*EXERCISE GOAL*:
Without skipping anything, write out each record below exactly.
========
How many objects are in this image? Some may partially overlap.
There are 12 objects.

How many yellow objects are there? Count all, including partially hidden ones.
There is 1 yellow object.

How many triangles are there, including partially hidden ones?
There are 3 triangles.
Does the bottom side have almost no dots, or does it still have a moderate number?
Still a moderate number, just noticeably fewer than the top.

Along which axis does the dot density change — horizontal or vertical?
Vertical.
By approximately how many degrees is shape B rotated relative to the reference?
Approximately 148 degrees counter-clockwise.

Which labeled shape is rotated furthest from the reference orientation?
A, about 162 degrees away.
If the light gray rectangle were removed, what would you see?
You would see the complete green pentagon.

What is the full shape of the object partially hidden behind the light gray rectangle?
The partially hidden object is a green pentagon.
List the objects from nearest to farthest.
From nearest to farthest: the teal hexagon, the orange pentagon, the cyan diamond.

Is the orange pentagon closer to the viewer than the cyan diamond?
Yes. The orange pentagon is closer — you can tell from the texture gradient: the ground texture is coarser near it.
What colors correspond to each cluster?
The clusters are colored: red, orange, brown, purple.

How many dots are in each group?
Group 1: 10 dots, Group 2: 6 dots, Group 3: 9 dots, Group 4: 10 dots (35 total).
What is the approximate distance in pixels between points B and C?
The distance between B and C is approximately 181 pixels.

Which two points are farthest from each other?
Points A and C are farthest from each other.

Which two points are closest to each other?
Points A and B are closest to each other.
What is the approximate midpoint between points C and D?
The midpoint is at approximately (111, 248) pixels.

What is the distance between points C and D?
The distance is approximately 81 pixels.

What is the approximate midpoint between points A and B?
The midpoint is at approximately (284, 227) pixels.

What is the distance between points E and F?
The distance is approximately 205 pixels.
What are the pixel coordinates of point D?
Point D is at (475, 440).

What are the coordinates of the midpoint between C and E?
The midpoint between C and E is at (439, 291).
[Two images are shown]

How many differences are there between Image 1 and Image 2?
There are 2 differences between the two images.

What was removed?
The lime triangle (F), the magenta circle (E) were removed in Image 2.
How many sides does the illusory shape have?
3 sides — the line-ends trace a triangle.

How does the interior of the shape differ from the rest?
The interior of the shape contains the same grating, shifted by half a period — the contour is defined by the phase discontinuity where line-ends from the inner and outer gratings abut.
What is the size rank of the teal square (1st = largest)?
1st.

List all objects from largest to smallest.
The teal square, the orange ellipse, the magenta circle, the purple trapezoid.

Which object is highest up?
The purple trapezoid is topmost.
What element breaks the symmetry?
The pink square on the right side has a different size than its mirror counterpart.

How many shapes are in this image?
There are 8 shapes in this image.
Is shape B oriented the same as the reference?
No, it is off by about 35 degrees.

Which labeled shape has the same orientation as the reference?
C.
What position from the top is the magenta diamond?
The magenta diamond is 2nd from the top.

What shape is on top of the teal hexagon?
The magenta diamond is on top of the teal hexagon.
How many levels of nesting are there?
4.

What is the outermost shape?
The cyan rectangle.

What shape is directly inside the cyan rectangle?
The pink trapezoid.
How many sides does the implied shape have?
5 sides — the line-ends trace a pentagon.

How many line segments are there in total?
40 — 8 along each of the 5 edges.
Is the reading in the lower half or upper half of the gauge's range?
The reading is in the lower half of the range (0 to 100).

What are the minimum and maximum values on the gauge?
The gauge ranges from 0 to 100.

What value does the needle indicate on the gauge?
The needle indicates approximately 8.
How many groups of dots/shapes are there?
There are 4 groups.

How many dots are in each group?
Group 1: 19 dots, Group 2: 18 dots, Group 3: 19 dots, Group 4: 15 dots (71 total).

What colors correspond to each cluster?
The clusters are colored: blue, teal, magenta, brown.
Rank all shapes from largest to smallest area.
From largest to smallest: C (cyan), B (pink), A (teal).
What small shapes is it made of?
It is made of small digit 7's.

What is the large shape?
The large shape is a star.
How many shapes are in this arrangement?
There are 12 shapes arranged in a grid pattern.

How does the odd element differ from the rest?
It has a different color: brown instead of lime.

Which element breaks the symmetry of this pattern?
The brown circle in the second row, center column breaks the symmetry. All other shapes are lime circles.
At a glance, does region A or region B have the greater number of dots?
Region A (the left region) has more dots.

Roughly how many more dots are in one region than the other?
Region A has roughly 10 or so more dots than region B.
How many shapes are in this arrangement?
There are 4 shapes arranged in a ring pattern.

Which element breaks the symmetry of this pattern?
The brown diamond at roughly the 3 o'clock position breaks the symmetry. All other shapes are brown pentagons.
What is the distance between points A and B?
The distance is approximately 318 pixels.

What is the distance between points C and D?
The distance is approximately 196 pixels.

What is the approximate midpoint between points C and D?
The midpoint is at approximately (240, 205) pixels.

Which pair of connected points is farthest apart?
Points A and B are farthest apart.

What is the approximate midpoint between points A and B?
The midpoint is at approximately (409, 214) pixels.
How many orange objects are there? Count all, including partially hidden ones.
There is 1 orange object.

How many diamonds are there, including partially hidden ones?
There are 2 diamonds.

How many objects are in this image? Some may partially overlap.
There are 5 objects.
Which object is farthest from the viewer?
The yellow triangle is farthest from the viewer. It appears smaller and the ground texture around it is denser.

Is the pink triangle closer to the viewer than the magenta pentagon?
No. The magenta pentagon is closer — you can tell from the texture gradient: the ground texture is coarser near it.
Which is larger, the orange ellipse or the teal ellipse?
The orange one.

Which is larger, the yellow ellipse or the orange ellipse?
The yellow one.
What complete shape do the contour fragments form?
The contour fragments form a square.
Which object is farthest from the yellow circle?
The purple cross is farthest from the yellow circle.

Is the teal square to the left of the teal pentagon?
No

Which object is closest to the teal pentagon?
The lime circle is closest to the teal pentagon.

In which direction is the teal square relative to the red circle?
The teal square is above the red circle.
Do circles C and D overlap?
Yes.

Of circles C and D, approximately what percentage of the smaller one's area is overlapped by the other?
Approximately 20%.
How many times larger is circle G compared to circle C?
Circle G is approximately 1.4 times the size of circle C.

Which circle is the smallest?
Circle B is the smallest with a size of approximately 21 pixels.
========
*EXERCISE ANSWER*:
How many objects are in this image? Some may partially overlap.
There are 12 objects.

How many yellow objects are there? Count all, including partially hidden ones.
There is 1 yellow object.

How many triangles are there, including partially hidden ones?
There are 3 triangles.
Does the bottom side have almost no dots, or does it still have a moderate number?
Still a moderate number, just noticeably fewer than the top.

Along which axis does the dot density change — horizontal or vertical?
Vertical.
By approximately how many degrees is shape B rotated relative to the reference?
Approximately 148 degrees counter-clockwise.

Which labeled shape is rotated furthest from the reference orientation?
A, about 162 degrees away.
If the light gray rectangle were removed, what would you see?
You would see the complete green pentagon.

What is the full shape of the object partially hidden behind the light gray rectangle?
The partially hidden object is a green pentagon.
List the objects from nearest to farthest.
From nearest to farthest: the teal hexagon, the orange pentagon, the cyan diamond.

Is the orange pentagon closer to the viewer than the cyan diamond?
Yes. The orange pentagon is closer — you can tell from the texture gradient: the ground texture is coarser near it.
What colors correspond to each cluster?
The clusters are colored: red, orange, brown, purple.

How many dots are in each group?
Group 1: 10 dots, Group 2: 6 dots, Group 3: 9 dots, Group 4: 10 dots (35 total).
What is the approximate distance in pixels between points B and C?
The distance between B and C is approximately 181 pixels.

Which two points are farthest from each other?
Points A and C are farthest from each other.

Which two points are closest to each other?
Points A and B are closest to each other.
What is the approximate midpoint between points C and D?
The midpoint is at approximately (111, 248) pixels.

What is the distance between points C and D?
The distance is approximately 81 pixels.

What is the approximate midpoint between points A and B?
The midpoint is at approximately (284, 227) pixels.

What is the distance between points E and F?
The distance is approximately 205 pixels.
What are the pixel coordinates of point D?
Point D is at (475, 440).

What are the coordinates of the midpoint between C and E?
The midpoint between C and E is at (439, 291).
[Two images are shown]

How many differences are there between Image 1 and Image 2?
There are 2 differences between the two images.

What was removed?
The lime triangle (F), the magenta circle (E) were removed in Image 2.
How many sides does the illusory shape have?
3 sides — the line-ends trace a triangle.

How does the interior of the shape differ from the rest?
The interior of the shape contains the same grating, shifted by half a period — the contour is defined by the phase discontinuity where line-ends from the inner and outer gratings abut.
What is the size rank of the teal square (1st = largest)?
1st.

List all objects from largest to smallest.
The teal square, the orange ellipse, the magenta circle, the purple trapezoid.

Which object is highest up?
The purple trapezoid is topmost.
What element breaks the symmetry?
The pink square on the right side has a different size than its mirror counterpart.

How many shapes are in this image?
There are 8 shapes in this image.
Is shape B oriented the same as the reference?
No, it is off by about 35 degrees.

Which labeled shape has the same orientation as the reference?
C.
What position from the top is the magenta diamond?
The magenta diamond is 2nd from the top.

What shape is on top of the teal hexagon?
The magenta diamond is on top of the teal hexagon.
How many levels of nesting are there?
4.

What is the outermost shape?
The cyan rectangle.

What shape is directly inside the cyan rectangle?
The pink trapezoid.
How many sides does the implied shape have?
5 sides — the line-ends trace a pentagon.

How many line segments are there in total?
40 — 8 along each of the 5 edges.
Is the reading in the lower half or upper half of the gauge's range?
The reading is in the lower half of the range (0 to 100).

What are the minimum and maximum values on the gauge?
The gauge ranges from 0 to 100.

What value does the needle indicate on the gauge?
The needle indicates approximately 8.
How many groups of dots/shapes are there?
There are 4 groups.

How many dots are in each group?
Group 1: 19 dots, Group 2: 18 dots, Group 3: 19 dots, Group 4: 15 dots (71 total).

What colors correspond to each cluster?
The clusters are colored: blue, teal, magenta, brown.
Rank all shapes from largest to smallest area.
From largest to smallest: C (cyan), B (pink), A (teal).
What small shapes is it made of?
It is made of small digit 7's.

What is the large shape?
The large shape is a star.
How many shapes are in this arrangement?
There are 12 shapes arranged in a grid pattern.

How does the odd element differ from the rest?
It has a different color: brown instead of lime.

Which element breaks the symmetry of this pattern?
The brown circle in the second row, center column breaks the symmetry. All other shapes are lime circles.
At a glance, does region A or region B have the greater number of dots?
Region A (the left region) has more dots.

Roughly how many more dots are in one region than the other?
Region A has roughly 10 or so more dots than region B.
How many shapes are in this arrangement?
There are 4 shapes arranged in a ring pattern.

Which element breaks the symmetry of this pattern?
The brown diamond at roughly the 3 o'clock position breaks the symmetry. All other shapes are brown pentagons.
What is the distance between points A and B?
The distance is approximately 318 pixels.

What is the distance between points C and D?
The distance is approximately 196 pixels.

What is the approximate midpoint between points C and D?
The midpoint is at approximately (240, 205) pixels.

Which pair of connected points is farthest apart?
Points A and B are farthest apart.

What is the approximate midpoint between points A and B?
The midpoint is at approximately (409, 214) pixels.
How many orange objects are there? Count all, including partially hidden ones.
There is 1 orange object.

How many diamonds are there, including partially hidden ones?
There are 2 diamonds.

How many objects are in this image? Some may partially overlap.
There are 5 objects.
Which object is farthest from the viewer?
The yellow triangle is farthest from the viewer. It appears smaller and the ground texture around it is denser.

Is the pink triangle closer to the viewer than the magenta pentagon?
No. The magenta pentagon is closer — you can tell from the texture gradient: the ground texture is coarser near it.
Which is larger, the orange ellipse or the teal ellipse?
The orange one.

Which is larger, the yellow ellipse or the orange ellipse?
The yellow one.
What complete shape do the contour fragments form?
The contour fragments form a square.
Which object is farthest from the yellow circle?
The purple cross is farthest from the yellow circle.

Is the teal square to the left of the teal pentagon?
No

Which object is closest to the teal pentagon?
The lime circle is closest to the teal pentagon.

In which direction is the teal square relative to the red circle?
The teal square is above the red circle.
Do circles C and D overlap?
Yes.

Of circles C and D, approximately what percentage of the smaller one's area is overlapped by the other?
Approximately 20%.
How many times larger is circle G compared to circle C?
Circle G is approximately 1.4 times the size of circle C.

Which circle is the smallest?
Circle B is the smallest with a size of approximately 21 pixels.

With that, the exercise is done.